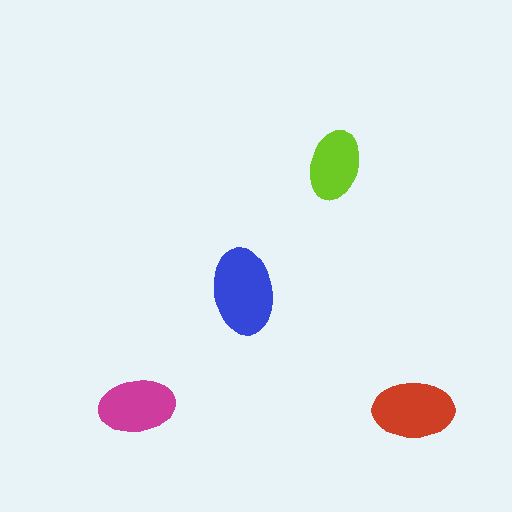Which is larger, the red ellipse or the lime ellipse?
The red one.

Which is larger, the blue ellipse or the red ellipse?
The blue one.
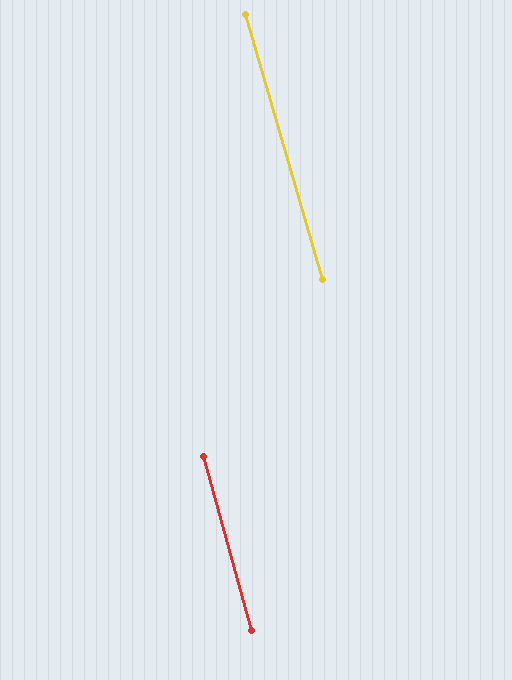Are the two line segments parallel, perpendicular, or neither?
Parallel — their directions differ by only 0.6°.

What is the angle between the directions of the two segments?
Approximately 1 degree.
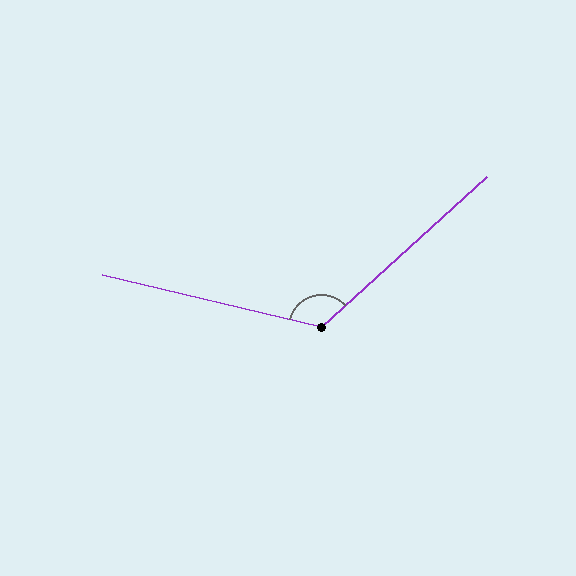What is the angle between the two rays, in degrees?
Approximately 125 degrees.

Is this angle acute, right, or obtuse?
It is obtuse.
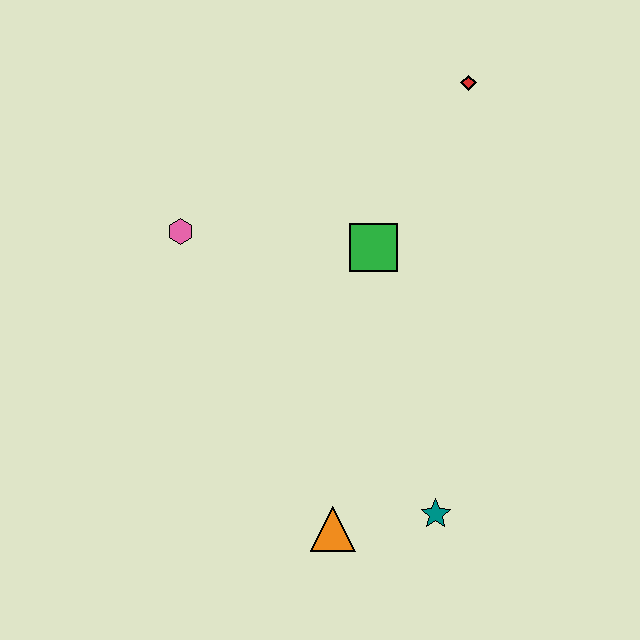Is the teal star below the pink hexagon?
Yes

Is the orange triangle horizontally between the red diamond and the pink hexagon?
Yes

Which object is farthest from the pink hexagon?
The teal star is farthest from the pink hexagon.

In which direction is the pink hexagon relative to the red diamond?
The pink hexagon is to the left of the red diamond.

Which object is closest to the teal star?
The orange triangle is closest to the teal star.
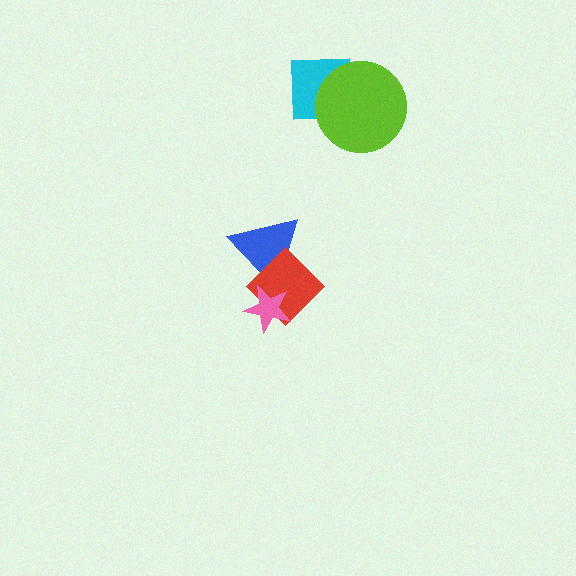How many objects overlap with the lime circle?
1 object overlaps with the lime circle.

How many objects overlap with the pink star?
1 object overlaps with the pink star.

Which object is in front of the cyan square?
The lime circle is in front of the cyan square.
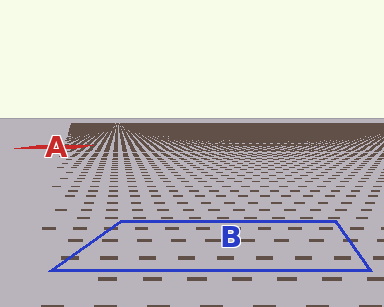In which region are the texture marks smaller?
The texture marks are smaller in region A, because it is farther away.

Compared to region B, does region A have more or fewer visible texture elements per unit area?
Region A has more texture elements per unit area — they are packed more densely because it is farther away.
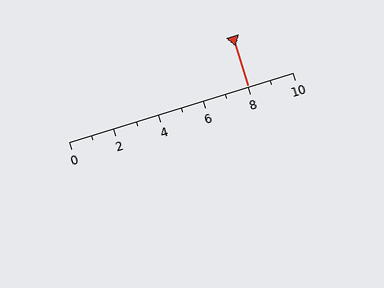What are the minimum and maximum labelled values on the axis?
The axis runs from 0 to 10.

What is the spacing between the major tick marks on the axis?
The major ticks are spaced 2 apart.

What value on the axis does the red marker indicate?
The marker indicates approximately 8.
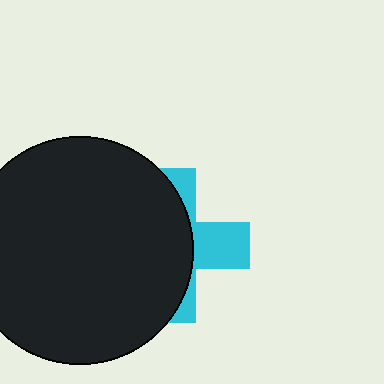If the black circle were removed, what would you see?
You would see the complete cyan cross.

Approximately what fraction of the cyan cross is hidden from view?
Roughly 65% of the cyan cross is hidden behind the black circle.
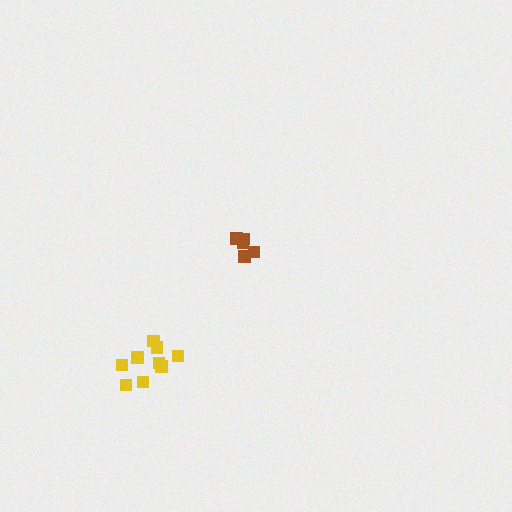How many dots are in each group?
Group 1: 9 dots, Group 2: 5 dots (14 total).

#### Instructions to follow
Copy the entries exactly. Leave out the images.

#### Task output
Which is larger, the red ellipse or the lime ellipse?
The red one.

Which is larger, the blue ellipse or the red ellipse?
The blue one.
Are the two line segments parallel, perpendicular, or neither?
Parallel — their directions differ by only 0.6°.

What is the angle between the directions of the two segments?
Approximately 1 degree.
What is the angle between the two rays, in degrees?
Approximately 125 degrees.

Is this angle acute, right, or obtuse?
It is obtuse.
Is the teal star below the pink hexagon?
Yes

Is the orange triangle horizontally between the red diamond and the pink hexagon?
Yes

Which object is farthest from the pink hexagon?
The teal star is farthest from the pink hexagon.

In which direction is the pink hexagon relative to the red diamond?
The pink hexagon is to the left of the red diamond.

Which object is closest to the teal star?
The orange triangle is closest to the teal star.
How many objects overlap with the lime circle?
1 object overlaps with the lime circle.

How many objects overlap with the pink star?
1 object overlaps with the pink star.

Which object is in front of the cyan square?
The lime circle is in front of the cyan square.
In which region are the texture marks smaller?
The texture marks are smaller in region A, because it is farther away.

Compared to region B, does region A have more or fewer visible texture elements per unit area?
Region A has more texture elements per unit area — they are packed more densely because it is farther away.
What are the minimum and maximum labelled values on the axis?
The axis runs from 0 to 10.

What is the spacing between the major tick marks on the axis?
The major ticks are spaced 2 apart.

What value on the axis does the red marker indicate?
The marker indicates approximately 8.
If the black circle were removed, what would you see?
You would see the complete cyan cross.

Approximately what fraction of the cyan cross is hidden from view?
Roughly 65% of the cyan cross is hidden behind the black circle.
How many dots are in each group?
Group 1: 9 dots, Group 2: 5 dots (14 total).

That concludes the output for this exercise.